Data extracted from a collection
____

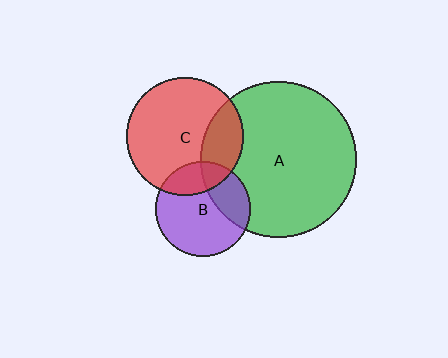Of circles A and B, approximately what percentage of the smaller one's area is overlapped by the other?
Approximately 30%.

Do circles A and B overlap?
Yes.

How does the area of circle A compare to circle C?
Approximately 1.8 times.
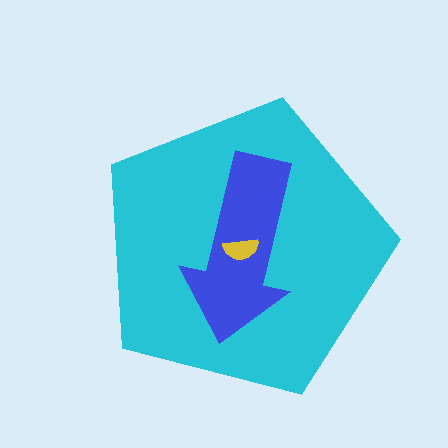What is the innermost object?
The yellow semicircle.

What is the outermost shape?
The cyan pentagon.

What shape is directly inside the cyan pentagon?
The blue arrow.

____

▶ _Stated task_
Output a faithful copy of the data, with each picture left out.

▶ _Response for this exercise_
Of circles A and B, approximately what percentage of the smaller one's area is overlapped by the other?
Approximately 30%.

Do circles A and B overlap?
Yes.

How does the area of circle A compare to circle C?
Approximately 1.8 times.
What is the innermost object?
The yellow semicircle.

What is the outermost shape?
The cyan pentagon.

What shape is directly inside the cyan pentagon?
The blue arrow.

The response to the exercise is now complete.